(Items on figure properties)
####################

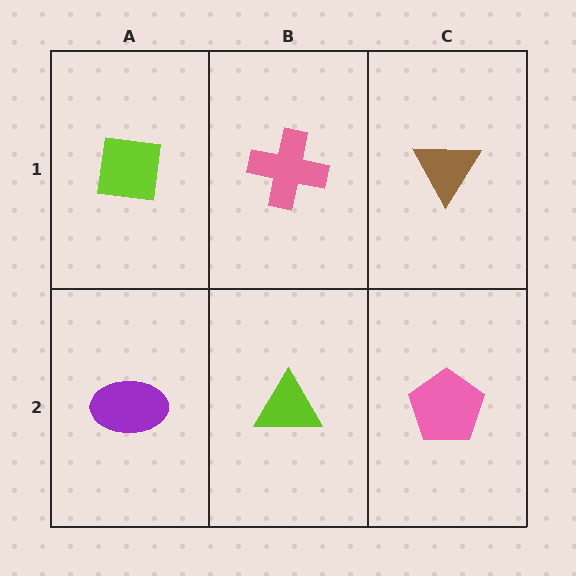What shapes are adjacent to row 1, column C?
A pink pentagon (row 2, column C), a pink cross (row 1, column B).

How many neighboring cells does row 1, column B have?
3.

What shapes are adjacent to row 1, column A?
A purple ellipse (row 2, column A), a pink cross (row 1, column B).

####################

= Task item =
Print every record exactly, without the pictures.

= Task output =
What shapes are adjacent to row 1, column C?
A pink pentagon (row 2, column C), a pink cross (row 1, column B).

How many neighboring cells does row 1, column B have?
3.

What shapes are adjacent to row 1, column A?
A purple ellipse (row 2, column A), a pink cross (row 1, column B).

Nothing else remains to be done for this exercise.